WORKING DATA:
>>>
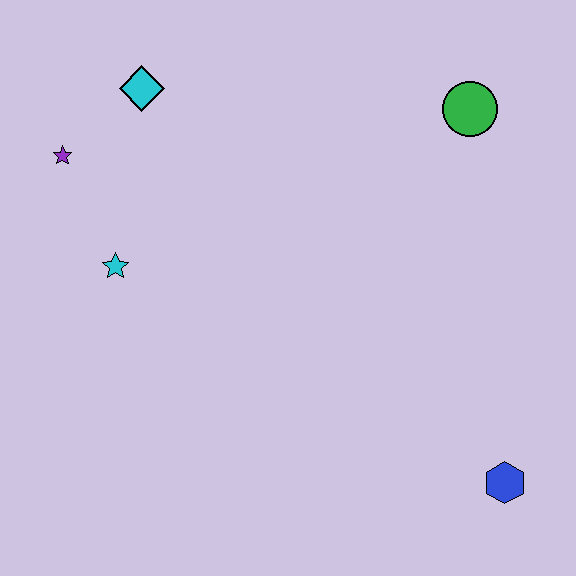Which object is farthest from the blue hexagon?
The purple star is farthest from the blue hexagon.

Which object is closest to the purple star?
The cyan diamond is closest to the purple star.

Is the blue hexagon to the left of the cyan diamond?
No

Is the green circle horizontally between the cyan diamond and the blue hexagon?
Yes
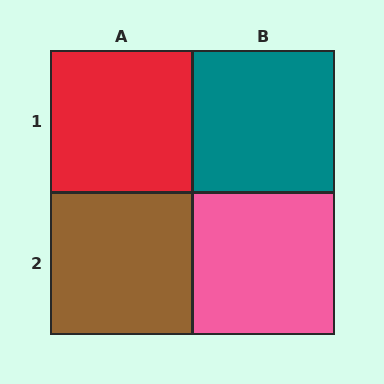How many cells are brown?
1 cell is brown.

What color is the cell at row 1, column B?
Teal.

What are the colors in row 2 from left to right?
Brown, pink.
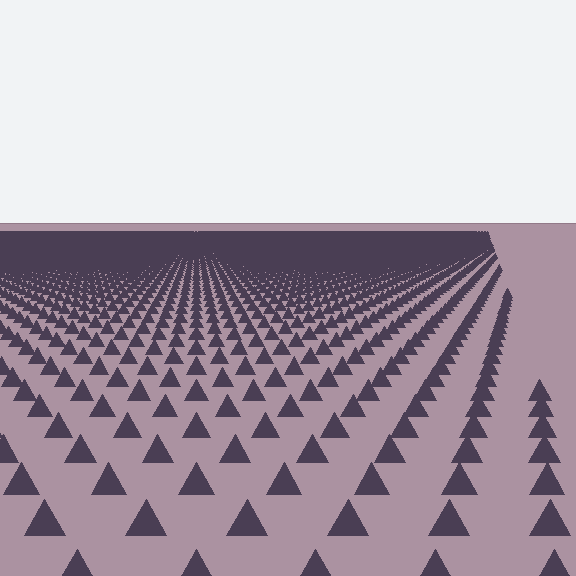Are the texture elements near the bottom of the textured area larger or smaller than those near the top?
Larger. Near the bottom, elements are closer to the viewer and appear at a bigger on-screen size.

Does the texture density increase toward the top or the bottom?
Density increases toward the top.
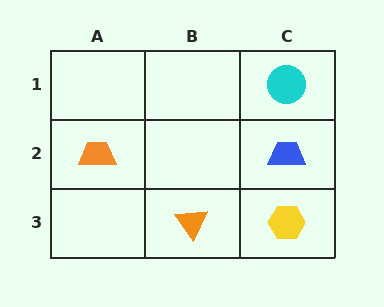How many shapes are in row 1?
1 shape.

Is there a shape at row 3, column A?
No, that cell is empty.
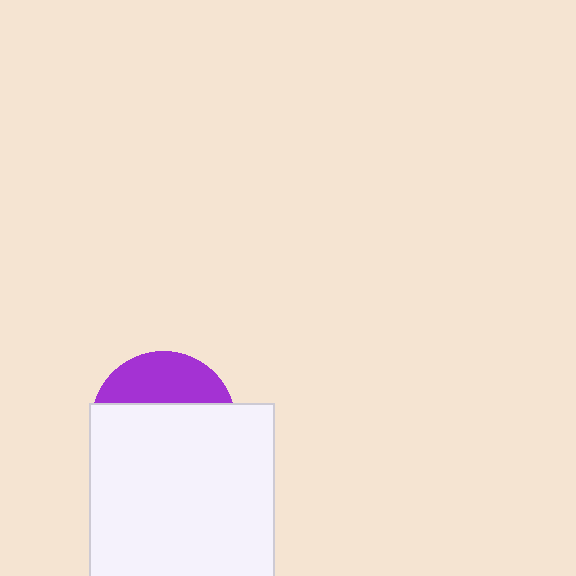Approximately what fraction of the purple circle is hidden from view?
Roughly 68% of the purple circle is hidden behind the white square.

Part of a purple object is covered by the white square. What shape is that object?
It is a circle.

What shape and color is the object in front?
The object in front is a white square.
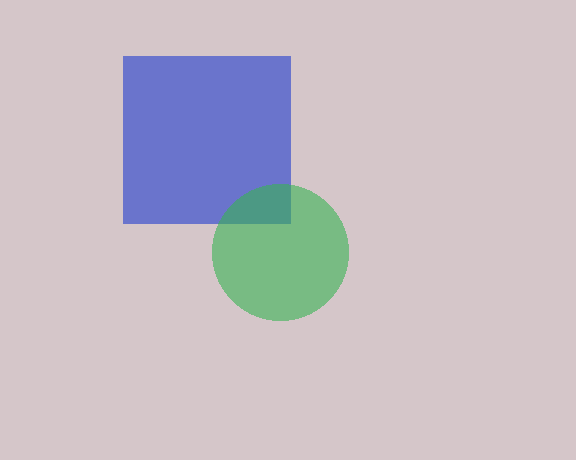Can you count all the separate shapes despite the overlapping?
Yes, there are 2 separate shapes.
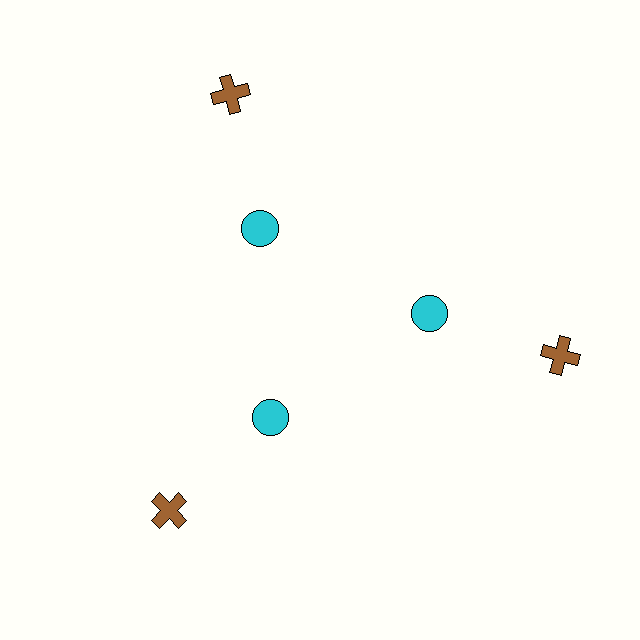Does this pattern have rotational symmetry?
Yes, this pattern has 3-fold rotational symmetry. It looks the same after rotating 120 degrees around the center.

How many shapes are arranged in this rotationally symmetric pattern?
There are 6 shapes, arranged in 3 groups of 2.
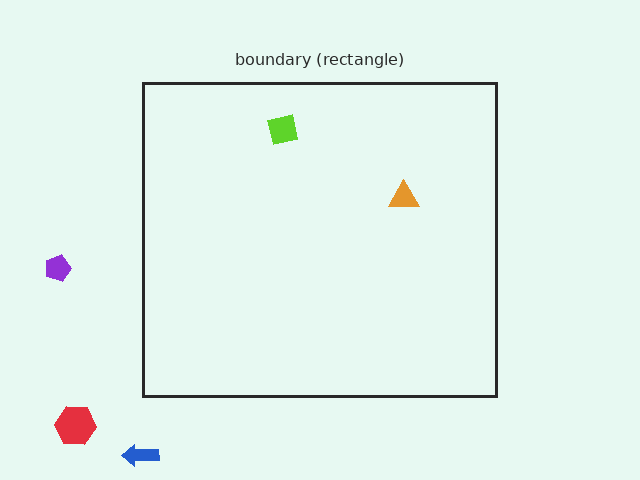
<<<
AIM OF THE TASK: Line by line, retype the records above exactly, minus the images.

WORKED SOLUTION:
Which object is farthest from the blue hexagon?
The purple star is farthest from the blue hexagon.

Which object is closest to the purple star?
The cyan diamond is closest to the purple star.

Is the blue hexagon to the left of the cyan diamond?
No

Is the green circle horizontally between the cyan diamond and the blue hexagon?
Yes
How many cells are brown?
1 cell is brown.

What color is the cell at row 1, column B?
Teal.

What are the colors in row 2 from left to right?
Brown, pink.
Are the texture elements near the bottom of the textured area larger or smaller than those near the top?
Larger. Near the bottom, elements are closer to the viewer and appear at a bigger on-screen size.

Does the texture density increase toward the top or the bottom?
Density increases toward the top.
How many shapes are in row 1?
1 shape.

Is there a shape at row 3, column A?
No, that cell is empty.
Approximately what fraction of the purple circle is hidden from view?
Roughly 68% of the purple circle is hidden behind the white square.

Part of a purple object is covered by the white square. What shape is that object?
It is a circle.

What shape and color is the object in front?
The object in front is a white square.
Can you count all the separate shapes despite the overlapping?
Yes, there are 2 separate shapes.
Does this pattern have rotational symmetry?
Yes, this pattern has 3-fold rotational symmetry. It looks the same after rotating 120 degrees around the center.

How many shapes are arranged in this rotationally symmetric pattern?
There are 6 shapes, arranged in 3 groups of 2.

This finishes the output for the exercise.